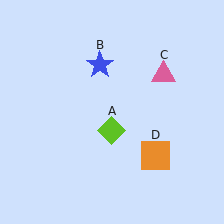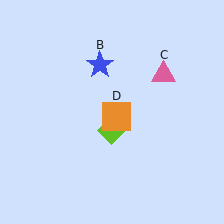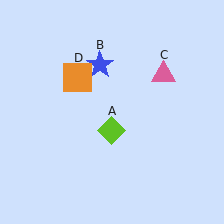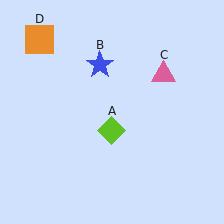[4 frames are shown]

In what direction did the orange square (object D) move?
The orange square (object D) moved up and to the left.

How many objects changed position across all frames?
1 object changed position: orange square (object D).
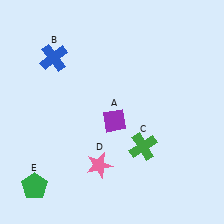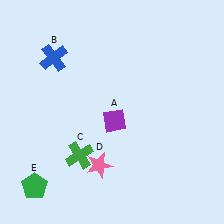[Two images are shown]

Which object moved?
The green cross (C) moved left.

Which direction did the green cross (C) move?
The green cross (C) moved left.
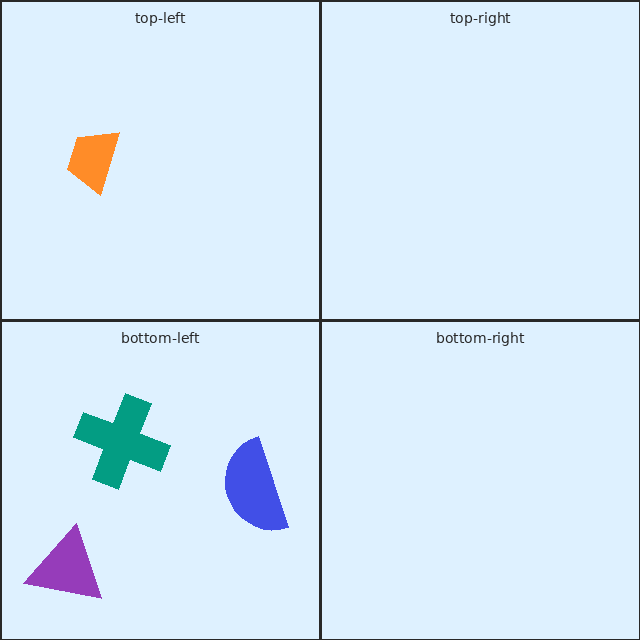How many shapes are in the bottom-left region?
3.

━━━━━━━━━━━━━━━━

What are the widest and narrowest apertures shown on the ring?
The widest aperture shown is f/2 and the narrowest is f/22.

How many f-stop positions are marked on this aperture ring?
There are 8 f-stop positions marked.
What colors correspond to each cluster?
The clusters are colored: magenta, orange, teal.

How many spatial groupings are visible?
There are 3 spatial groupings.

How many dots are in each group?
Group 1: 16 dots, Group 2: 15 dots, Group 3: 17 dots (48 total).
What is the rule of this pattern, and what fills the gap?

━━━━━━━━━━━━━━━━

SHORT PROBLEM: Write out exactly the lines running from the line containing "How many dots are in each group?" to the line containing "What is the", with both of those lines included.

WORKED ANSWER:
How many dots are in each group?
Group 1: 16 dots, Group 2: 15 dots, Group 3: 17 dots (48 total).
What is the rule of this pattern, and what fills the gap?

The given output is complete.